= DIRECTIVE =
Leave out any pictures and transcribe all other data below exactly.

= ENTRIES PROVIDED =
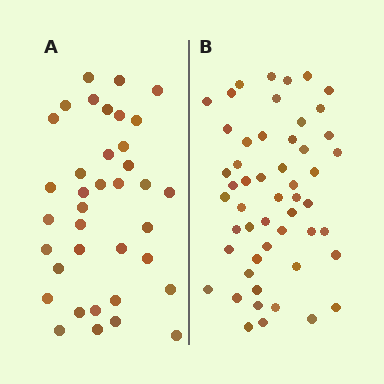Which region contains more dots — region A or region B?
Region B (the right region) has more dots.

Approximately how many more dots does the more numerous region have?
Region B has approximately 15 more dots than region A.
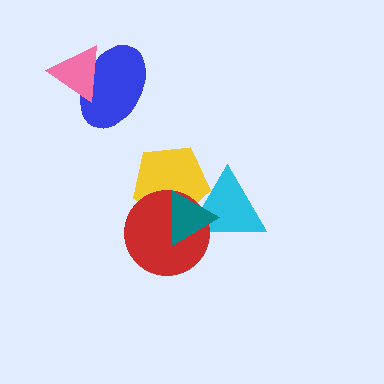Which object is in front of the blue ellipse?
The pink triangle is in front of the blue ellipse.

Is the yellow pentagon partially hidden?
Yes, it is partially covered by another shape.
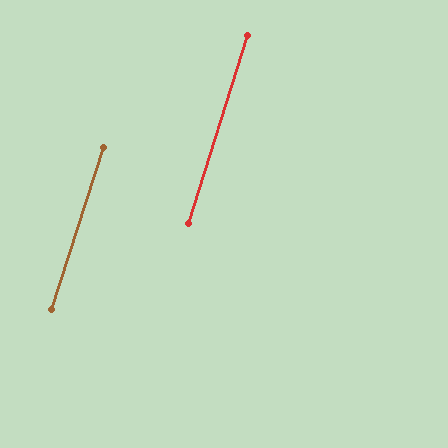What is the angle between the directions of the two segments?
Approximately 1 degree.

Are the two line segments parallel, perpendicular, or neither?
Parallel — their directions differ by only 0.5°.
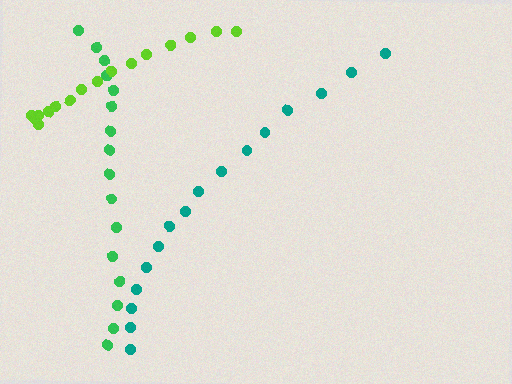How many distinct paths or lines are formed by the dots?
There are 3 distinct paths.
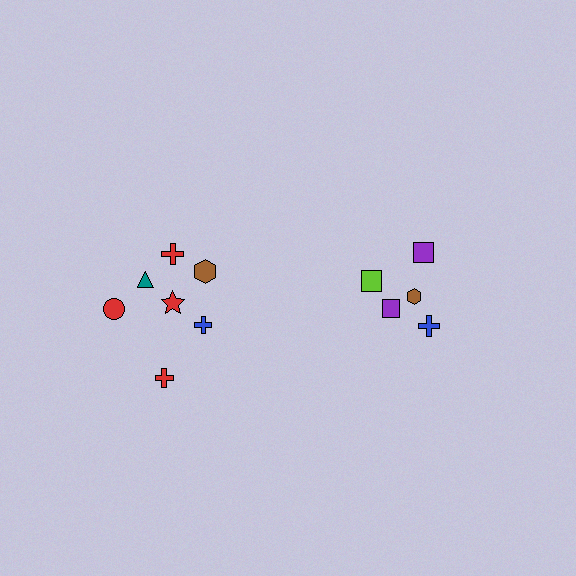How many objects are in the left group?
There are 7 objects.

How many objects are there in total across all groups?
There are 12 objects.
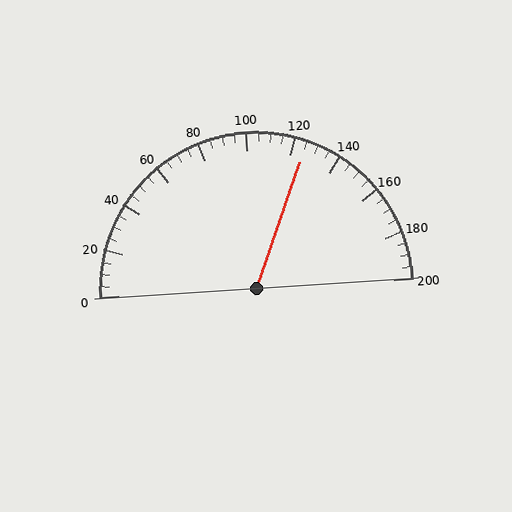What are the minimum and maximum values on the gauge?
The gauge ranges from 0 to 200.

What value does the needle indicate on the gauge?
The needle indicates approximately 125.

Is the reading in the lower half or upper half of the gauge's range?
The reading is in the upper half of the range (0 to 200).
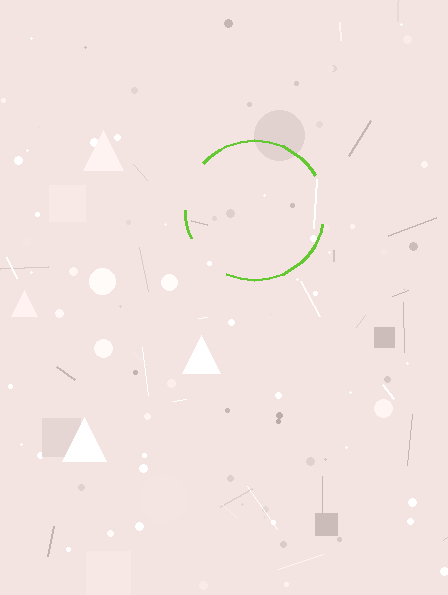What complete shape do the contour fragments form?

= ANSWER FOR THE TASK =
Which region contains more dots — region A or region B?
Region B (the right region) has more dots.

Approximately how many more dots does the more numerous region have?
Region B has approximately 15 more dots than region A.
Which object is in front of the blue ellipse?
The pink triangle is in front of the blue ellipse.

Is the yellow pentagon partially hidden?
Yes, it is partially covered by another shape.
What is the angle between the directions of the two segments?
Approximately 1 degree.

Are the two line segments parallel, perpendicular, or neither?
Parallel — their directions differ by only 0.5°.
How many distinct paths or lines are formed by the dots?
There are 3 distinct paths.
How many objects are in the left group?
There are 7 objects.

How many objects are there in total across all groups?
There are 12 objects.
What are the minimum and maximum values on the gauge?
The gauge ranges from 0 to 200.

What value does the needle indicate on the gauge?
The needle indicates approximately 125.

Is the reading in the lower half or upper half of the gauge's range?
The reading is in the upper half of the range (0 to 200).
What complete shape do the contour fragments form?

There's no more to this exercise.